▶ [RECORDS FOR PROCESSING]:
***
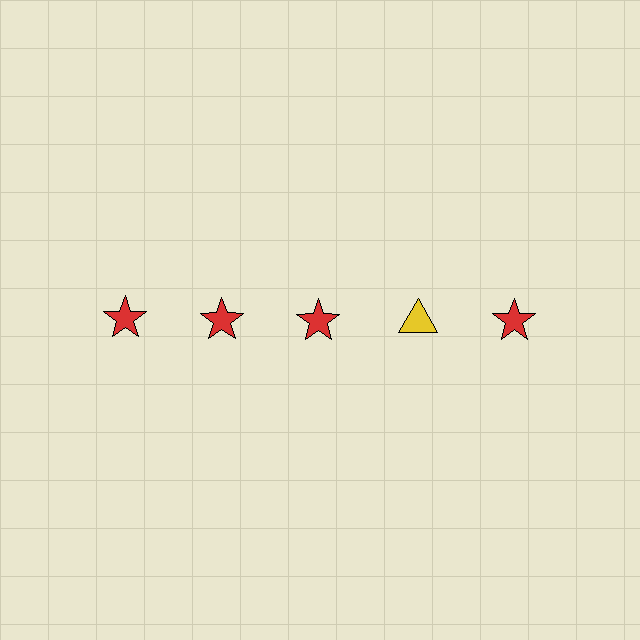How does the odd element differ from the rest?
It differs in both color (yellow instead of red) and shape (triangle instead of star).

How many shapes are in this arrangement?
There are 5 shapes arranged in a grid pattern.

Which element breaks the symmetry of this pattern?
The yellow triangle in the top row, second from right column breaks the symmetry. All other shapes are red stars.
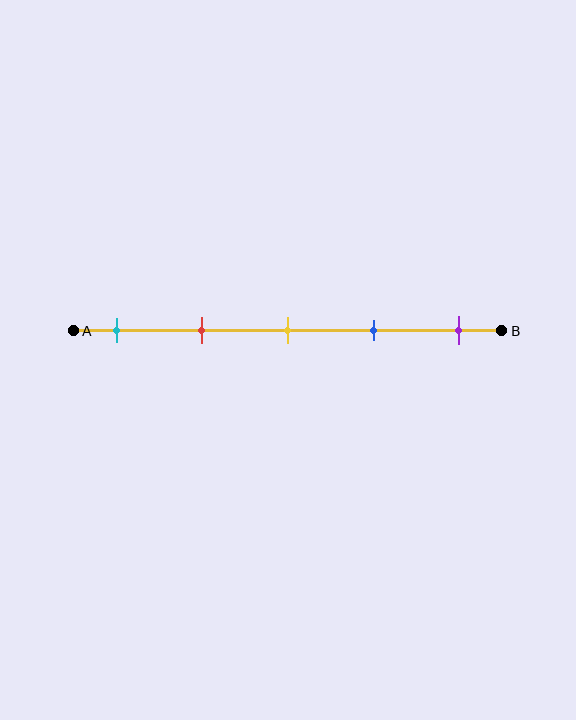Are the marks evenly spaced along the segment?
The marks are evenly spaced relative to one another, but the two end sections (A to the first mark and the last mark to B) are shorter than the gaps between the marks, so they do not divide the segment into equal parts.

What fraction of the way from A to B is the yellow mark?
The yellow mark is approximately 50% (0.5) of the way from A to B.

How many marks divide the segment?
There are 5 marks dividing the segment.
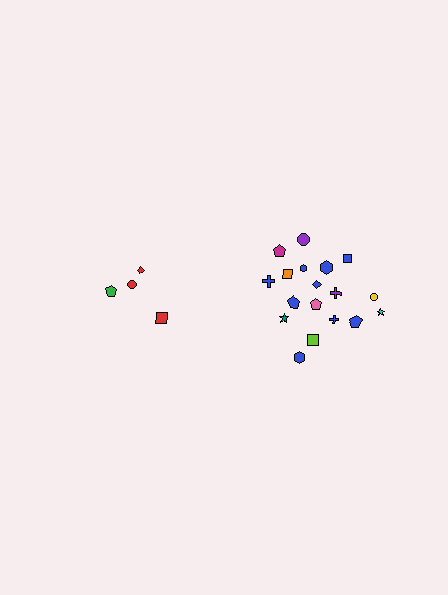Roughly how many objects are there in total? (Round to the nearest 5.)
Roughly 20 objects in total.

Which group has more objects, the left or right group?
The right group.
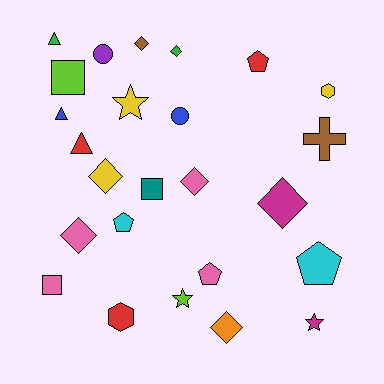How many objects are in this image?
There are 25 objects.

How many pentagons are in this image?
There are 4 pentagons.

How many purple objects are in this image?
There is 1 purple object.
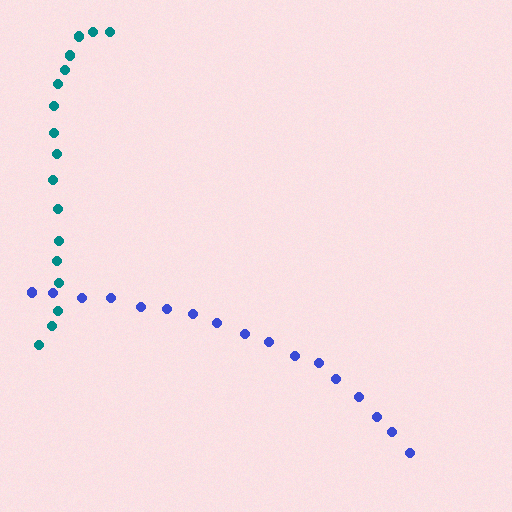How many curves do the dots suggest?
***
▶ [TASK OBJECTIVE]: Repeat exactly the lines in the entries from the one containing "What fraction of" to the final line, inclusive, and nothing beyond them; skip pictures.

▶ [REPLY]:
What fraction of the way from A to B is the yellow mark?
The yellow mark is approximately 50% (0.5) of the way from A to B.

How many marks divide the segment?
There are 5 marks dividing the segment.
Roughly how many objects are there in total? (Round to the nearest 5.)
Roughly 20 objects in total.

Which group has more objects, the left or right group?
The right group.
How many objects are in this image?
There are 25 objects.

How many pentagons are in this image?
There are 4 pentagons.

How many purple objects are in this image?
There is 1 purple object.
How many curves do the dots suggest?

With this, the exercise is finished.